Lines of data:
====================

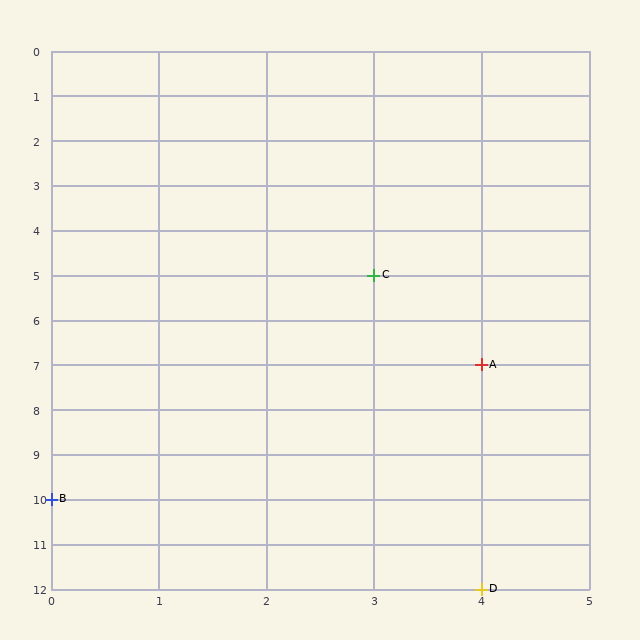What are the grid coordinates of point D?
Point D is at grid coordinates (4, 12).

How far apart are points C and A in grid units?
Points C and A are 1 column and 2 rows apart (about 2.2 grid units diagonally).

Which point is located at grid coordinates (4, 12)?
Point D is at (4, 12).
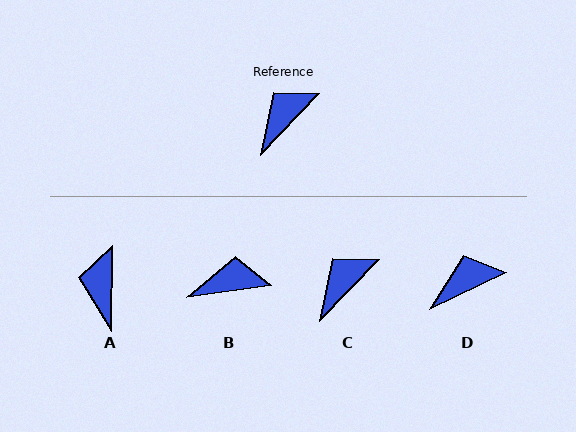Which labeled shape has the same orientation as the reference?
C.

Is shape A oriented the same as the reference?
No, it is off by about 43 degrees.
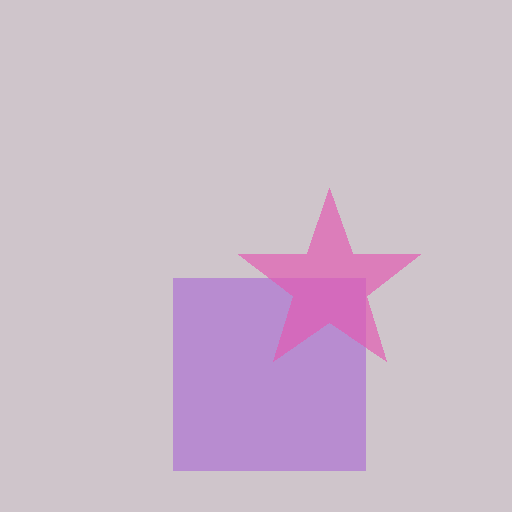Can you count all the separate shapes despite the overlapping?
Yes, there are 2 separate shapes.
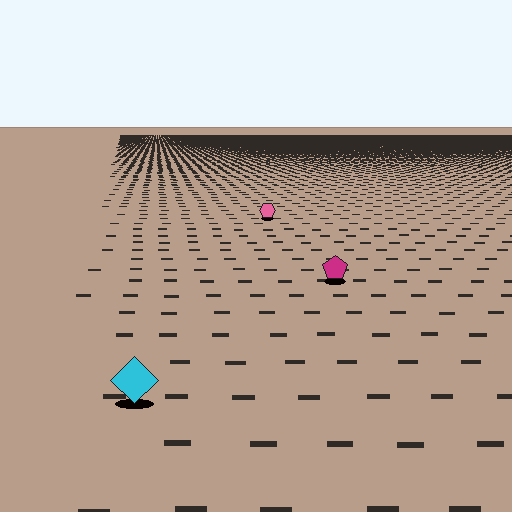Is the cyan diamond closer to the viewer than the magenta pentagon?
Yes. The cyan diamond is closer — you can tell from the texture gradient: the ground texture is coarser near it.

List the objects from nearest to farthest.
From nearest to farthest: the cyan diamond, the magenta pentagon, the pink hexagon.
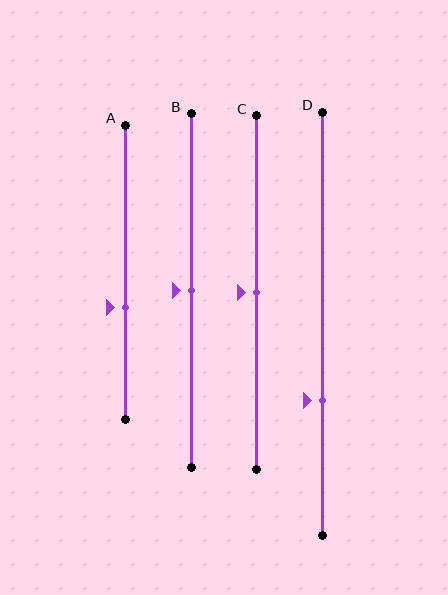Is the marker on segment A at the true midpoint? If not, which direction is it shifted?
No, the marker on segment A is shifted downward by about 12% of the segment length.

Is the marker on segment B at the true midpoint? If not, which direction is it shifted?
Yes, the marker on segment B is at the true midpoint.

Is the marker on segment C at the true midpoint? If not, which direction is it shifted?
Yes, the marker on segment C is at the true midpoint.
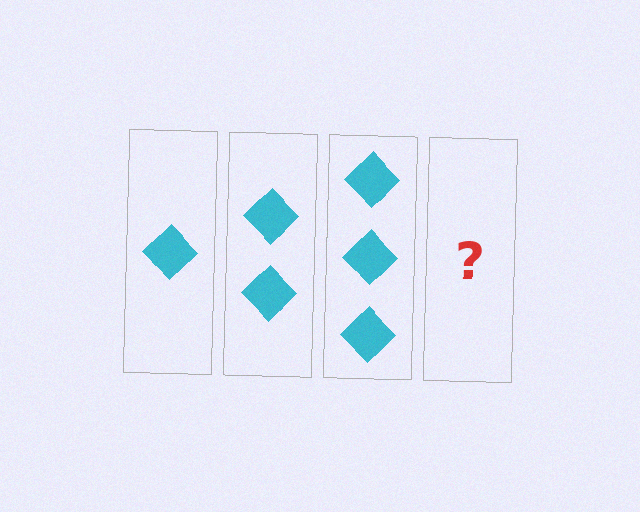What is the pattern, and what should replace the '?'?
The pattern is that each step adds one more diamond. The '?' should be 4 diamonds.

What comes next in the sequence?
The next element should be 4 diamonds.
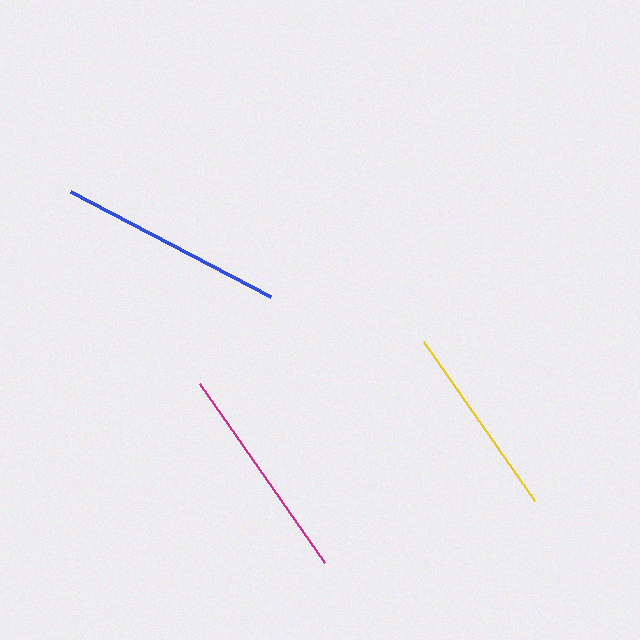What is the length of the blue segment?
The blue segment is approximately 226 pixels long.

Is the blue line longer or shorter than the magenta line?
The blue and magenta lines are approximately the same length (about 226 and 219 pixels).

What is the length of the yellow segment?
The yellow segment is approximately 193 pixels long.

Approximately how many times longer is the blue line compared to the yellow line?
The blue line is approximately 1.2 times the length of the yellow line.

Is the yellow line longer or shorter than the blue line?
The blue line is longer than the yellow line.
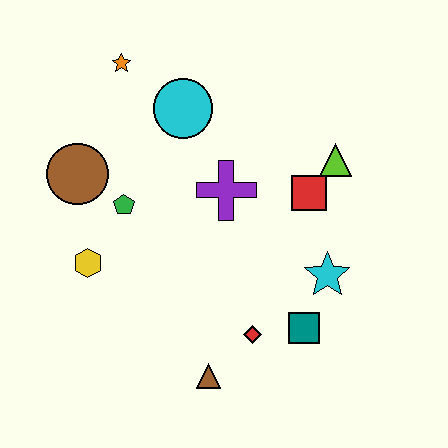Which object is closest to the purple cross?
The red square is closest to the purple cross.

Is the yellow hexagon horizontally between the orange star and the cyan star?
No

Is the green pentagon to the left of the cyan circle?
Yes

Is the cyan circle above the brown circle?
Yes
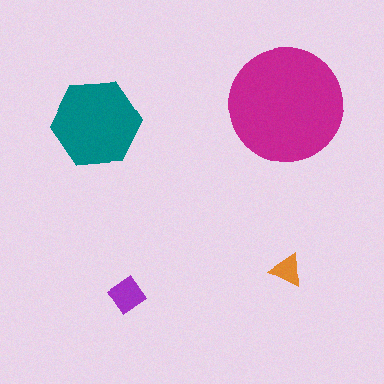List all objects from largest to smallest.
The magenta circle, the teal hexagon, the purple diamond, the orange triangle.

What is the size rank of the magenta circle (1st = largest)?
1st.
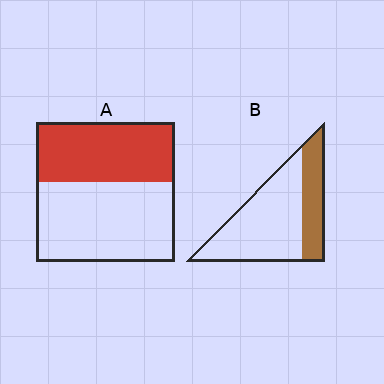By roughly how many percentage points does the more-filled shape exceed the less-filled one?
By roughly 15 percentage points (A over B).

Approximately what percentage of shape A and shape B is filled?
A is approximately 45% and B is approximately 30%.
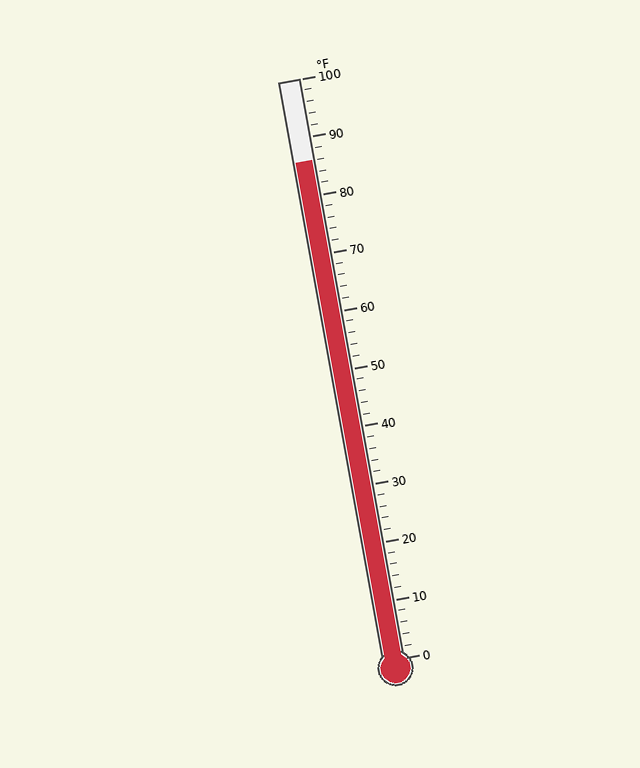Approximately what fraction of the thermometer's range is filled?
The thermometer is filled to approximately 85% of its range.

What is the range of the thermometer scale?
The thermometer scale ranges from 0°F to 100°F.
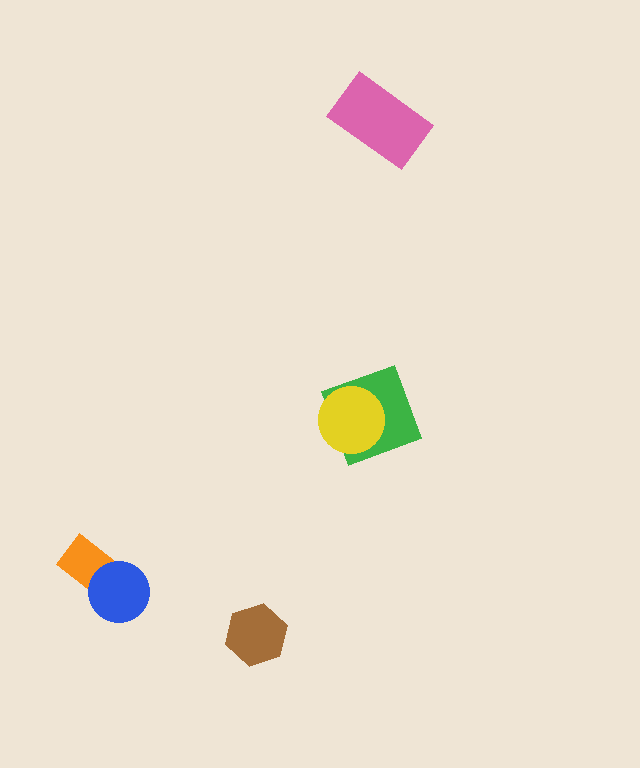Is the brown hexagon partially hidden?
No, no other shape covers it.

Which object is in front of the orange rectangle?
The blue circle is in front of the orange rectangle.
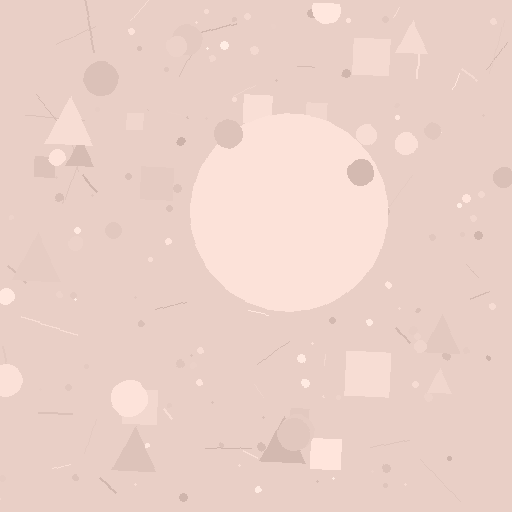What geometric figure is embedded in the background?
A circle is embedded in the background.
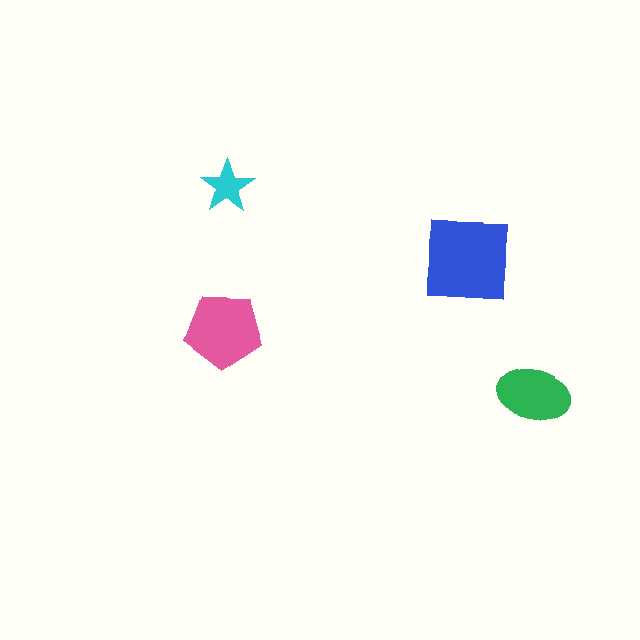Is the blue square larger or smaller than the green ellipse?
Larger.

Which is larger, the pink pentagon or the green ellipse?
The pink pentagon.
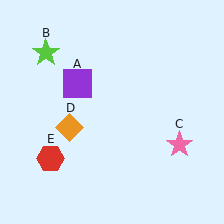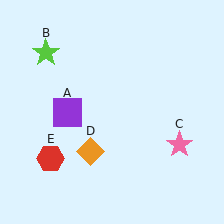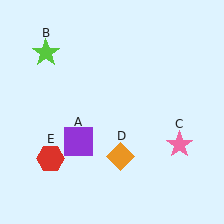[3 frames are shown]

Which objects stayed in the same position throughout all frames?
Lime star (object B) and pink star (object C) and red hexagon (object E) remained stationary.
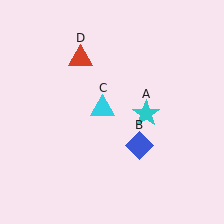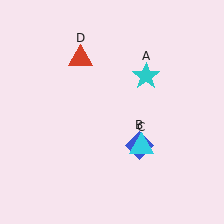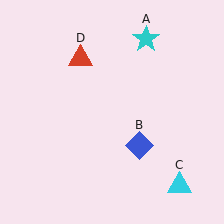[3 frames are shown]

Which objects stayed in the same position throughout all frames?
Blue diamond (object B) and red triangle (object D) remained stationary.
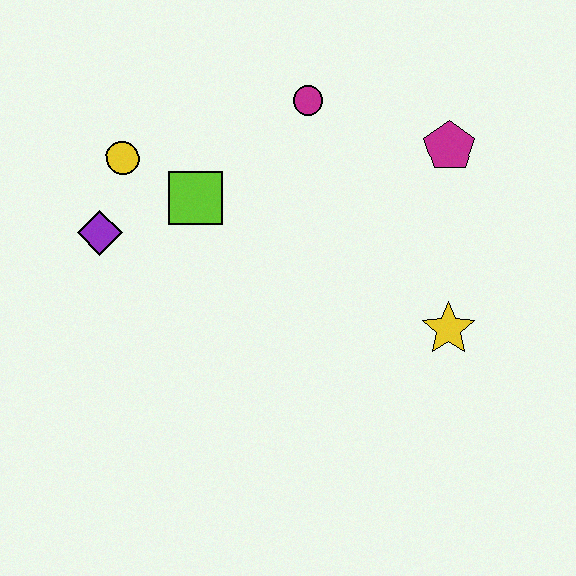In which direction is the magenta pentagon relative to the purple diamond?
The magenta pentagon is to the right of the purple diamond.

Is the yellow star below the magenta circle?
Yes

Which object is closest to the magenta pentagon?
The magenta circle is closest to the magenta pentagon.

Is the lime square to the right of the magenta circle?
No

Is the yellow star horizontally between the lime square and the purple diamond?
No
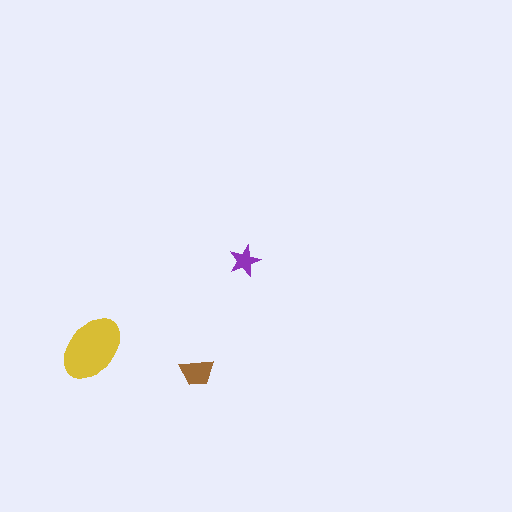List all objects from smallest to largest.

====================

- Directive: Only the lines from the one that contains "Is the lime" to the end of the records, inclusive, are to be quoted exactly, with pictures excluded.

- Solution:
Is the lime square to the right of the magenta circle?
No

Is the yellow star horizontally between the lime square and the purple diamond?
No
List all objects from smallest to largest.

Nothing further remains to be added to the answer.